Task description: Write out, exactly as given, every line from the one holding "Is the lime circle partially hidden?" to the one holding "[4 frames are shown]", including both.

═══ Supplied entries

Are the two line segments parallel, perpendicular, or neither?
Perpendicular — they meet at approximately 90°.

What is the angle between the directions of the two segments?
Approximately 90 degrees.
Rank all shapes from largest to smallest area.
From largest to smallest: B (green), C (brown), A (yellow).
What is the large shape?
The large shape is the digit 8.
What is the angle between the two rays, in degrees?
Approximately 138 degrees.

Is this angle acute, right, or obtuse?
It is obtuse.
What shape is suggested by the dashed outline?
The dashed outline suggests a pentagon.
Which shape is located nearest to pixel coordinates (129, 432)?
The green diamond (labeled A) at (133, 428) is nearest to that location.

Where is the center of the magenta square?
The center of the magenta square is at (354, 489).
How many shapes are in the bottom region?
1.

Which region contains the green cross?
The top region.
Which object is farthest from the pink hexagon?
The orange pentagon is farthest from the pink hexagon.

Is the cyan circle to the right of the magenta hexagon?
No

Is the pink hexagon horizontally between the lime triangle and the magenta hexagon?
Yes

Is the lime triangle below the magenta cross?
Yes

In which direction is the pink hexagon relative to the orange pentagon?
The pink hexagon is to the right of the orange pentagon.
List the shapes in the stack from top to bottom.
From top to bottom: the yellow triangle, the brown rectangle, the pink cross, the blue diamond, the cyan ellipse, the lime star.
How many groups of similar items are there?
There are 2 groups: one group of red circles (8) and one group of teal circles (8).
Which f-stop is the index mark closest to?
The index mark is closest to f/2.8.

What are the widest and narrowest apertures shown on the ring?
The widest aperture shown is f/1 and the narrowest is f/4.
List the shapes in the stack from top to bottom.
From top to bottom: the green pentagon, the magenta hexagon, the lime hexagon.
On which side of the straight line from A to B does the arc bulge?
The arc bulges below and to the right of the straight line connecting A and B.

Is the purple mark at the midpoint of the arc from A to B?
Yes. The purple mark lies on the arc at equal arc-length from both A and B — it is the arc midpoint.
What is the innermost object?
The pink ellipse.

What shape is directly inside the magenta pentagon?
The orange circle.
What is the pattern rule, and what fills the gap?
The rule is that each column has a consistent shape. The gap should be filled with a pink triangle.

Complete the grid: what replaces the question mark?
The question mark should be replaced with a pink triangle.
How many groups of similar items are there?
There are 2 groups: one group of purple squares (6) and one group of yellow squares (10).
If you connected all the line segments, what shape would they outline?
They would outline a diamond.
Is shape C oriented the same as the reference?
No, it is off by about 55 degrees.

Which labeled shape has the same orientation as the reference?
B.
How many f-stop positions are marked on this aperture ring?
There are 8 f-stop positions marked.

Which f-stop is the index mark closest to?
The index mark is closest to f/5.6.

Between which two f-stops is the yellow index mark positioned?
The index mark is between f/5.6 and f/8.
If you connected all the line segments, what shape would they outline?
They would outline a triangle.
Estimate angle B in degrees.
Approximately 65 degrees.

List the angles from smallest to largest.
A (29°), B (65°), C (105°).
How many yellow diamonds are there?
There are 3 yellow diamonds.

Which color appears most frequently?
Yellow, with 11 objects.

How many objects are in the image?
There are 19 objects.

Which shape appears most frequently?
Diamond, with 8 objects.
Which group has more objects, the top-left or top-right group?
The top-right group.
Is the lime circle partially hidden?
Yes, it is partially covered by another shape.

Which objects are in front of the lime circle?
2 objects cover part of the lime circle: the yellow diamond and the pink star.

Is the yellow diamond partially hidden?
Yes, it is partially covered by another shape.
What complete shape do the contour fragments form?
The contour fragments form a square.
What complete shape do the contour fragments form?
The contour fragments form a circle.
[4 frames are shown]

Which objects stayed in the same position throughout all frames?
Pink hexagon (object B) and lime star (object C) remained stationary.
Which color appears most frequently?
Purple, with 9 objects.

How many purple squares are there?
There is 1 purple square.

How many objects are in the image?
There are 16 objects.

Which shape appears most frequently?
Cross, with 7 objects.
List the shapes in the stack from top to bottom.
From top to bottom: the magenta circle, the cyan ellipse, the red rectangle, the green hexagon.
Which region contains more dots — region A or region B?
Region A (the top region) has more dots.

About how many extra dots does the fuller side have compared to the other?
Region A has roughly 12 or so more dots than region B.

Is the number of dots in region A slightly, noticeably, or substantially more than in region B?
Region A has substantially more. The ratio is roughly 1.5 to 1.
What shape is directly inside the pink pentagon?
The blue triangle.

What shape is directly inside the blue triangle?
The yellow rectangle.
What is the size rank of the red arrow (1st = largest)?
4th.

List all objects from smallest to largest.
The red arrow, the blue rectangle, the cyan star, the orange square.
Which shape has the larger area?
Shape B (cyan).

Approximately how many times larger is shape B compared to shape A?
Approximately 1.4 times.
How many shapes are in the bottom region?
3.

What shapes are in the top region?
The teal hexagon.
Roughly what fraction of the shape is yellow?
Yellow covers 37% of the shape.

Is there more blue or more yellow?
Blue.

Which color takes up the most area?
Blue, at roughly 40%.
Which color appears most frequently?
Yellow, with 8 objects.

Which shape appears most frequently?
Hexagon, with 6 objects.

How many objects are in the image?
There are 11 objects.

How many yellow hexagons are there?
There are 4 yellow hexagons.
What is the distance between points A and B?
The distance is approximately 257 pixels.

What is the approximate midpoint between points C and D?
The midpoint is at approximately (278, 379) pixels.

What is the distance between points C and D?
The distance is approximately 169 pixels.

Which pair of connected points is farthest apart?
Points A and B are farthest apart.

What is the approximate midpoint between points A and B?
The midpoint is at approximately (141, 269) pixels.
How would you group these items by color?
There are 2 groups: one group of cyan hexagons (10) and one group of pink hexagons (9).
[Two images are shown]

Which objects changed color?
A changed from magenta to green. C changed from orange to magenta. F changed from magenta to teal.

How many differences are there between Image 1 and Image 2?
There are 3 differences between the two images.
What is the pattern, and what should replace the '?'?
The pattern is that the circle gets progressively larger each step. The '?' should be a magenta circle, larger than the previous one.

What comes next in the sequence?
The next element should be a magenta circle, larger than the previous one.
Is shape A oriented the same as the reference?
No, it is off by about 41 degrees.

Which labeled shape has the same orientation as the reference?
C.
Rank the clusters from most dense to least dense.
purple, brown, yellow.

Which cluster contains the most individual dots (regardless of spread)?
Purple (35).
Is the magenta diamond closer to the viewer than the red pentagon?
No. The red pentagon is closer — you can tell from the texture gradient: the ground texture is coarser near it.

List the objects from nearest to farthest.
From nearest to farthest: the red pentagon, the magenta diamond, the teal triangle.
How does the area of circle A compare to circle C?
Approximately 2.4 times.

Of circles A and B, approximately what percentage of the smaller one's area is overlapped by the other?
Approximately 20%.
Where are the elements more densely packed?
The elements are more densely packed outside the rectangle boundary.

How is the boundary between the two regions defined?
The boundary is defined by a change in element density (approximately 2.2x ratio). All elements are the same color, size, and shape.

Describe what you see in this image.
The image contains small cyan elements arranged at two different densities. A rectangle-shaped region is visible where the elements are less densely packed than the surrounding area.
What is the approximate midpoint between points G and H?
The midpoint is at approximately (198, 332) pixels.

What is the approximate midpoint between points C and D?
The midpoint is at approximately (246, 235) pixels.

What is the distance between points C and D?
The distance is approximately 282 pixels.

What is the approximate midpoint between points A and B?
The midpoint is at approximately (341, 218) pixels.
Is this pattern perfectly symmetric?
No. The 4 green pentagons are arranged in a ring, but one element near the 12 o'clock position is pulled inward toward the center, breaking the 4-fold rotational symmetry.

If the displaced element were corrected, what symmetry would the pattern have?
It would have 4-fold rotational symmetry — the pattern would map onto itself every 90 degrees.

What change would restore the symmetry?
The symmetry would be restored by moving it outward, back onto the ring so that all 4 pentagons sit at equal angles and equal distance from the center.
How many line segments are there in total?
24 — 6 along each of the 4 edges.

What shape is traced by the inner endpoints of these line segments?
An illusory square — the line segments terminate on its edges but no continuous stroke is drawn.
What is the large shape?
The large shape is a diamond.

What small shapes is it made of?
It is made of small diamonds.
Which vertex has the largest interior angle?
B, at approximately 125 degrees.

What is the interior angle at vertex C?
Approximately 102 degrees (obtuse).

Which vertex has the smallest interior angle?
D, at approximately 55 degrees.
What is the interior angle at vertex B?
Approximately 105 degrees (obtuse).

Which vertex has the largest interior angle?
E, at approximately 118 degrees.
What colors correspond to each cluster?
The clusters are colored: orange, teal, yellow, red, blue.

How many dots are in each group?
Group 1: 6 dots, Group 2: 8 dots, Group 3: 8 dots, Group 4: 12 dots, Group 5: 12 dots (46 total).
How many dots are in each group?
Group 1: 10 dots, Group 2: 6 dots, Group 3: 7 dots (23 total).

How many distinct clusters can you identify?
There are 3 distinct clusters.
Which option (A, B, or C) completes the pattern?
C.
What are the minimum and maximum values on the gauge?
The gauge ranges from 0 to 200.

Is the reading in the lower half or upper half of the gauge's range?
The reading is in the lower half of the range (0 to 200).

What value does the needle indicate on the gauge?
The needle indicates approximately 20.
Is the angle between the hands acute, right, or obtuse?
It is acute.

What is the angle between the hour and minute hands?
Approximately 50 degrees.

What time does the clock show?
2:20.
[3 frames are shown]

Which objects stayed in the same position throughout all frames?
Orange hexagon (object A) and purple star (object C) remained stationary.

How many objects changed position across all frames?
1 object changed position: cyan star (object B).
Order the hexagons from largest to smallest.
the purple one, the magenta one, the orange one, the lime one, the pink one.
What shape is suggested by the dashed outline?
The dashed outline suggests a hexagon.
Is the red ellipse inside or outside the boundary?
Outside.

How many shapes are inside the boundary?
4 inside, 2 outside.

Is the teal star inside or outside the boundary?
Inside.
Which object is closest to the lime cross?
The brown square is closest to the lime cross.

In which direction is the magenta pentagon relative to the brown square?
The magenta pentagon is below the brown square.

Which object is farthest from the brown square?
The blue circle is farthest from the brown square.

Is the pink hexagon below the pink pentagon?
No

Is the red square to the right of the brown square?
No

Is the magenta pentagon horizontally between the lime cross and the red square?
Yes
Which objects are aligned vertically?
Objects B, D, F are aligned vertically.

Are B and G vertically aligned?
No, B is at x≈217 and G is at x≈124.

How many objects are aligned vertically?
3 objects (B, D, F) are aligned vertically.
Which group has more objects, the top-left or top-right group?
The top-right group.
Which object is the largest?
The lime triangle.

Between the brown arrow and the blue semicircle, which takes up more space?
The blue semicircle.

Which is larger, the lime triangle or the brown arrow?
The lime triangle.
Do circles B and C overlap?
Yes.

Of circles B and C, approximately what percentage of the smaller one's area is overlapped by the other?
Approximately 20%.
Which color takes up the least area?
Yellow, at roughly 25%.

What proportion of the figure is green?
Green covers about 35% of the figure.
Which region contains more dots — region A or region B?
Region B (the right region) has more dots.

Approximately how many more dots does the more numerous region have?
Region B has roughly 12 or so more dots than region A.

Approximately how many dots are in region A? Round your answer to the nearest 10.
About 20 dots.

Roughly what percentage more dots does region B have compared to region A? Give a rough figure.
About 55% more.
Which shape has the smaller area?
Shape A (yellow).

══════

Answer to the exercise:
Is the lime circle partially hidden?
Yes, it is partially covered by another shape.

Which objects are in front of the lime circle?
2 objects cover part of the lime circle: the yellow diamond and the pink star.

Is the yellow diamond partially hidden?
Yes, it is partially covered by another shape.
What complete shape do the contour fragments form?
The contour fragments form a square.
What complete shape do the contour fragments form?
The contour fragments form a circle.
[4 frames are shown]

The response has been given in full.